§ DATA PROVIDED:
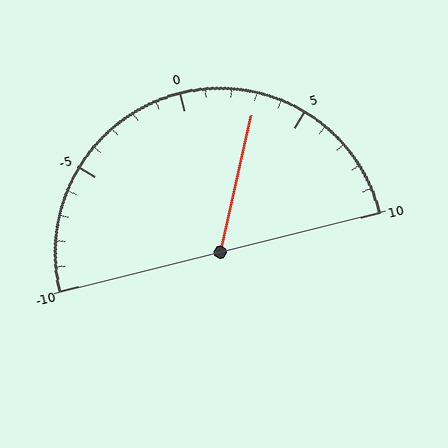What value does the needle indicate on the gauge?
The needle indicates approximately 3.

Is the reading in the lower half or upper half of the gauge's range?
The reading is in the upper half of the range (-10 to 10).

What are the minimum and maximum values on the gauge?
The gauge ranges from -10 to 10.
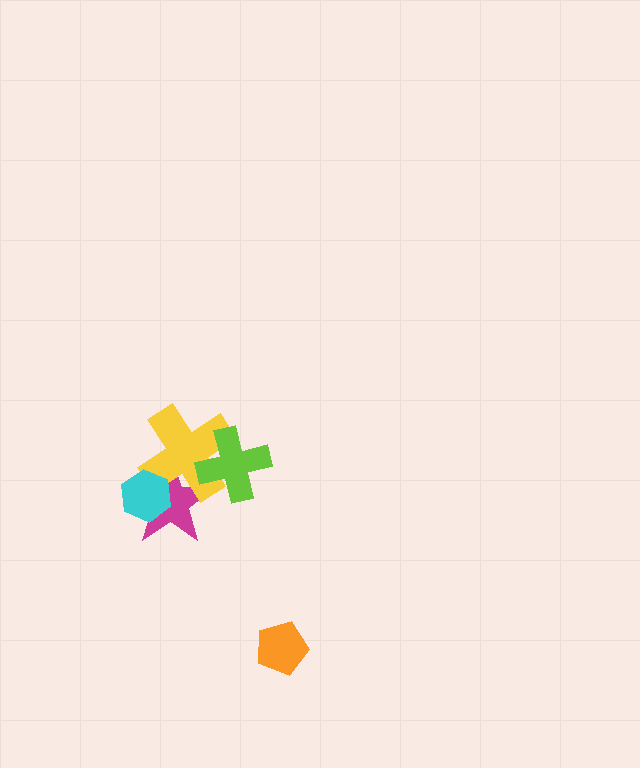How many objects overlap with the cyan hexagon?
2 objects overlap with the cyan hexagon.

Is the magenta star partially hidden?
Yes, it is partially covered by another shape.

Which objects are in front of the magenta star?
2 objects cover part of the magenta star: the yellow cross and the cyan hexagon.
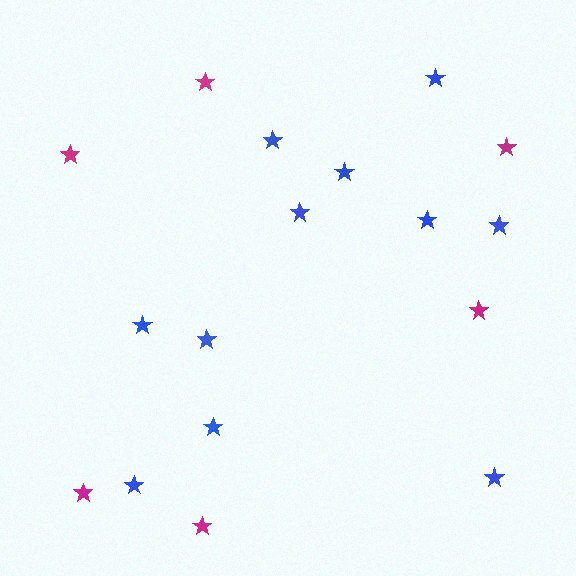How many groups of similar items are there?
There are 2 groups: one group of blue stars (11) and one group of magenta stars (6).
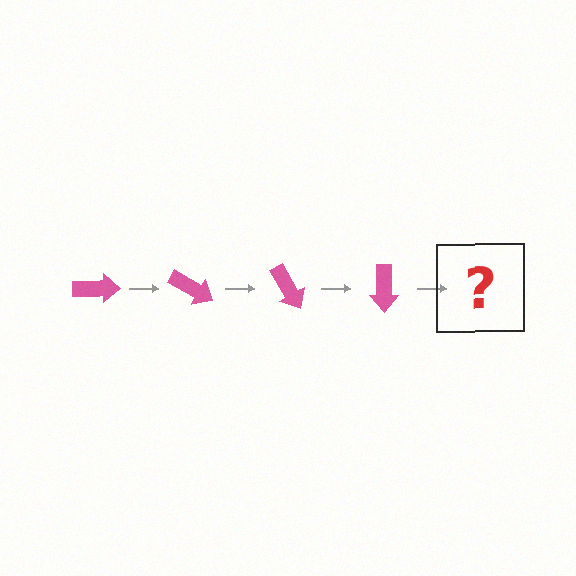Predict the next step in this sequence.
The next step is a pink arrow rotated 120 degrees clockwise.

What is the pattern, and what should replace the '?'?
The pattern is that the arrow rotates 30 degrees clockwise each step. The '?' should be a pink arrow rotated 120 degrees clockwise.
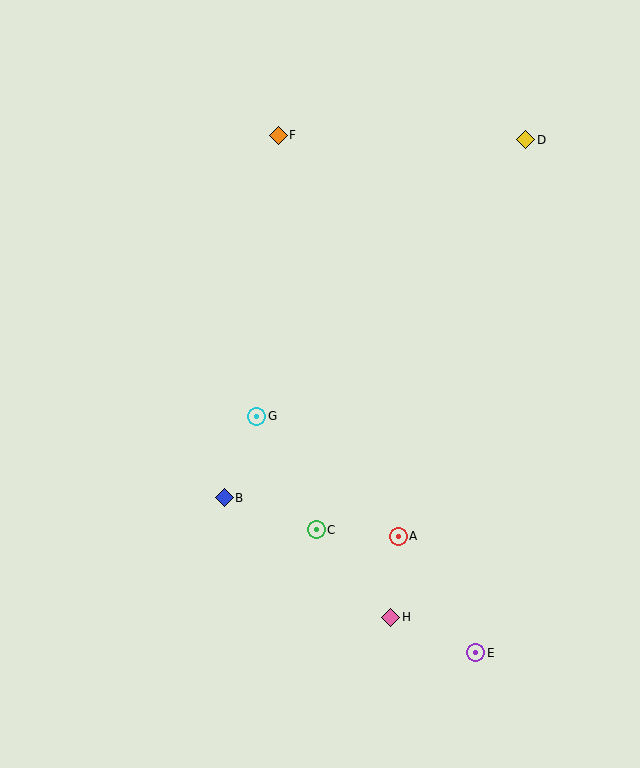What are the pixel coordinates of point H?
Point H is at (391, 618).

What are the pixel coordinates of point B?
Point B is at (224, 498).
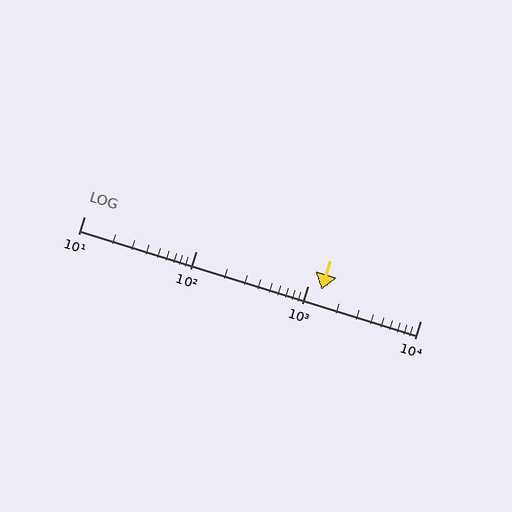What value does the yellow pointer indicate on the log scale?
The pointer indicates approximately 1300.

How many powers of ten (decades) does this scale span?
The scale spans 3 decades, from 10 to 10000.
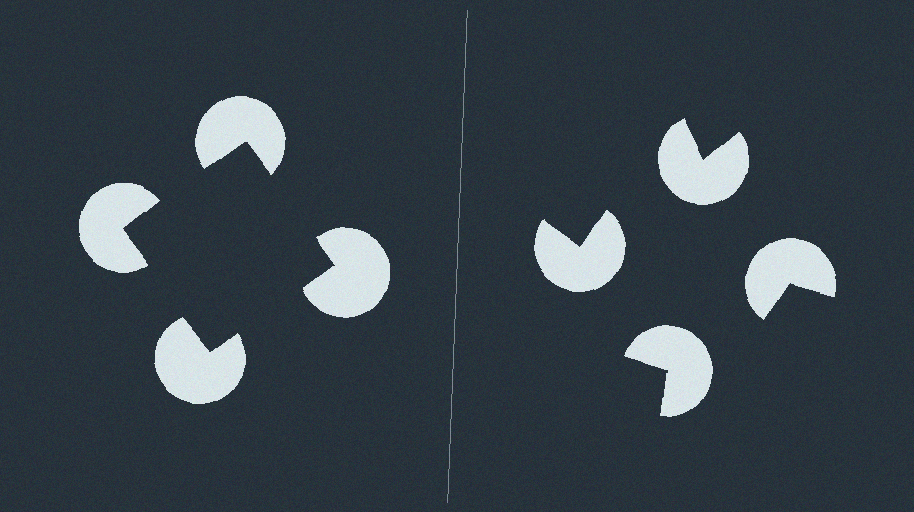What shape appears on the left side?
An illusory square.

§ AIM: Beginning at the line with "What value does the yellow", reproduce each line exactly through the last line of the records above, with pictures left out.

§ EXERCISE SOLUTION:
What value does the yellow pointer indicate on the log scale?
The pointer indicates approximately 1300.

How many powers of ten (decades) does this scale span?
The scale spans 3 decades, from 10 to 10000.
What shape appears on the left side?
An illusory square.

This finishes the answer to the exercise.